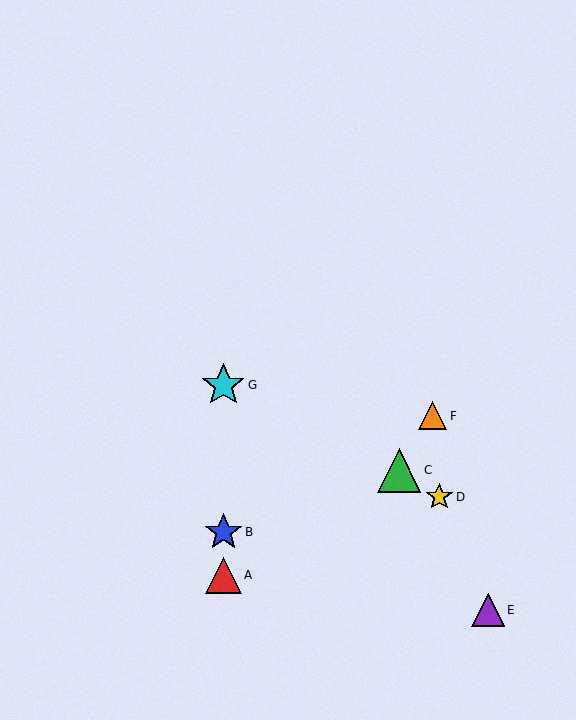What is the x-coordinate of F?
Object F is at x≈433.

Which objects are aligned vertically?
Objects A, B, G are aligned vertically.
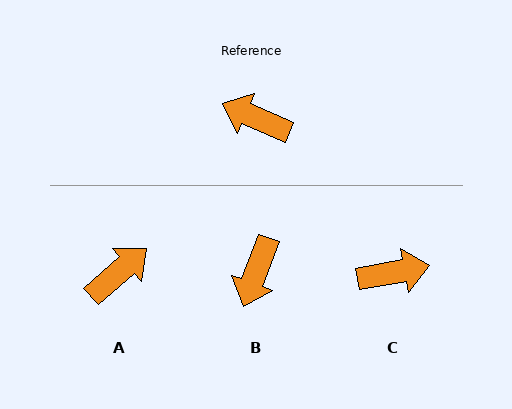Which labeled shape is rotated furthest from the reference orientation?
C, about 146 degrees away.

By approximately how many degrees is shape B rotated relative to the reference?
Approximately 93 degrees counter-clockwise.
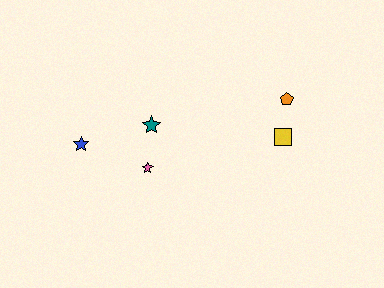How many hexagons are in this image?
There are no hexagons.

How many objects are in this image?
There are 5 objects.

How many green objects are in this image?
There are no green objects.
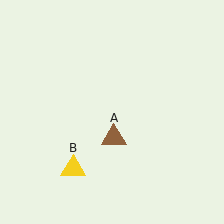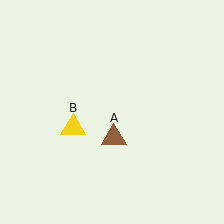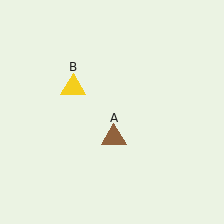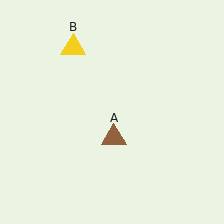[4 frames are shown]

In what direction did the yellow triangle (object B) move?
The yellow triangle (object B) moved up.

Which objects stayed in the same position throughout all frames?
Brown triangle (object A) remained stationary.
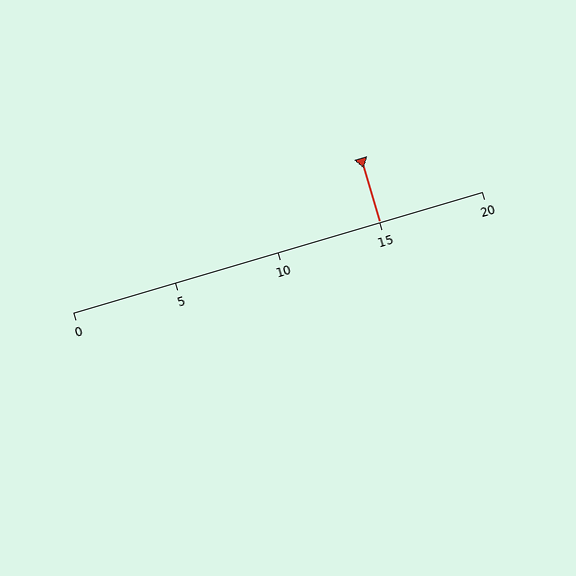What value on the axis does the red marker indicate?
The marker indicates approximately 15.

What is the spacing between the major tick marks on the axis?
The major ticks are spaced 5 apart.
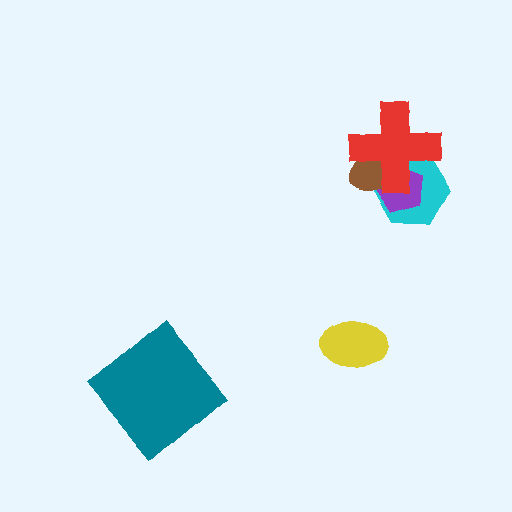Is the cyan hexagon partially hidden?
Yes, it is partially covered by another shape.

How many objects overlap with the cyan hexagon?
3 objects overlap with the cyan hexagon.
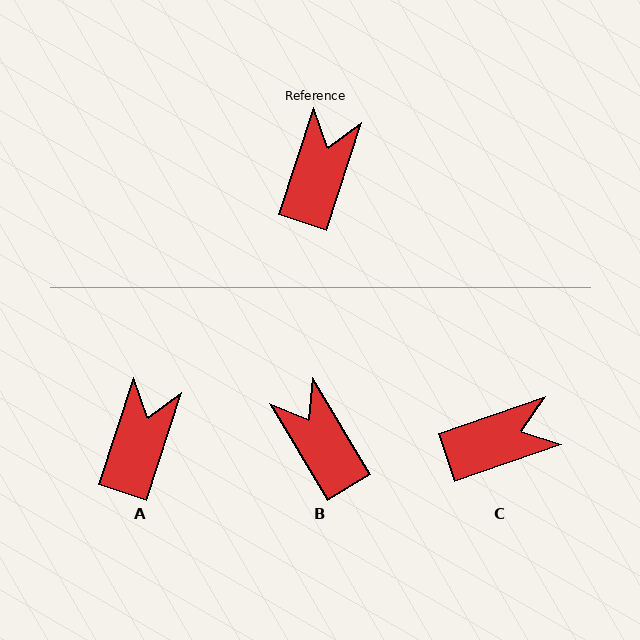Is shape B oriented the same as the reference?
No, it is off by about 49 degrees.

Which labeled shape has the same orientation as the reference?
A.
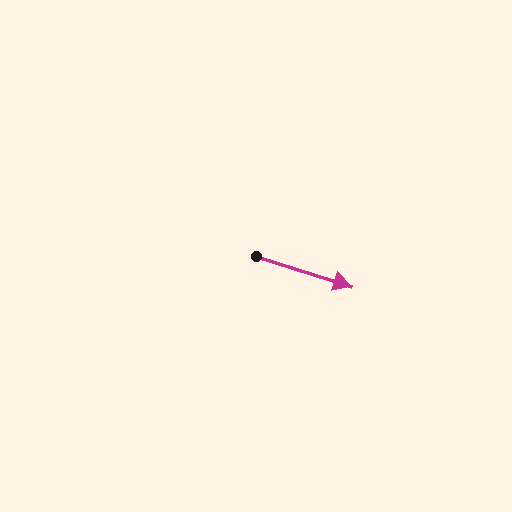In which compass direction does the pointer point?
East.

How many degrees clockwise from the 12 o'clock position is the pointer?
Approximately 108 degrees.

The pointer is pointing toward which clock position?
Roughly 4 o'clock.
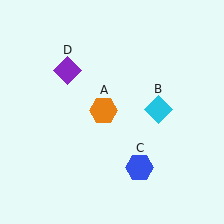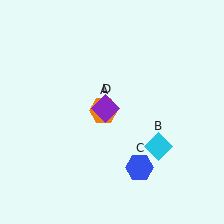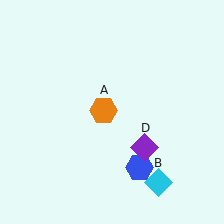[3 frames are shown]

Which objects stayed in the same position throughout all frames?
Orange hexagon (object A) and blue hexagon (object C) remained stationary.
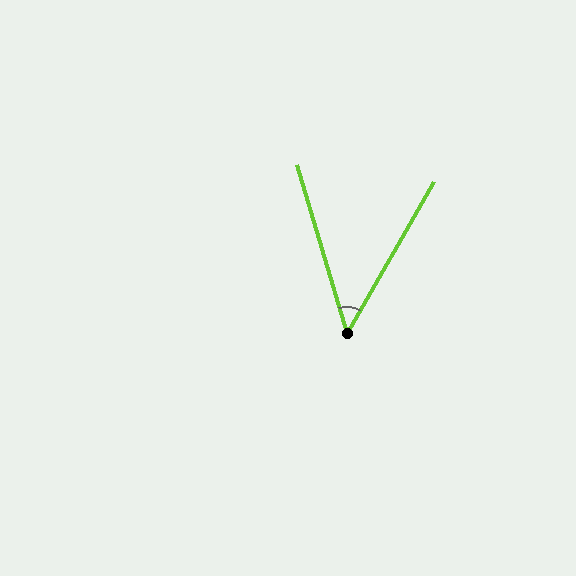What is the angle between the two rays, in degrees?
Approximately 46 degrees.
···
§ **What you will do**
Every record above should be written out again exactly; the pictures stay out of the copy.

§ **Response to the exercise**
What is the x-coordinate of F?
Object F is at x≈433.

Which objects are aligned vertically?
Objects A, B, G are aligned vertically.
Which labeled shape is rotated furthest from the reference orientation?
C, about 146 degrees away.

By approximately how many degrees is shape B rotated relative to the reference?
Approximately 93 degrees counter-clockwise.
How many hexagons are in this image?
There are no hexagons.

How many objects are in this image?
There are 5 objects.

How many green objects are in this image?
There are no green objects.
[4 frames are shown]

In what direction did the yellow triangle (object B) move?
The yellow triangle (object B) moved up.

Which objects stayed in the same position throughout all frames?
Brown triangle (object A) remained stationary.
What value on the axis does the red marker indicate?
The marker indicates approximately 15.

What is the spacing between the major tick marks on the axis?
The major ticks are spaced 5 apart.
Is the cyan hexagon partially hidden?
Yes, it is partially covered by another shape.

How many objects overlap with the cyan hexagon?
3 objects overlap with the cyan hexagon.
Is shape B oriented the same as the reference?
No, it is off by about 49 degrees.

Which labeled shape has the same orientation as the reference?
A.
In which compass direction does the pointer point?
East.

How many degrees clockwise from the 12 o'clock position is the pointer?
Approximately 108 degrees.

The pointer is pointing toward which clock position?
Roughly 4 o'clock.
[3 frames are shown]

Which objects stayed in the same position throughout all frames?
Orange hexagon (object A) and blue hexagon (object C) remained stationary.
What is the angle between the two rays, in degrees?
Approximately 46 degrees.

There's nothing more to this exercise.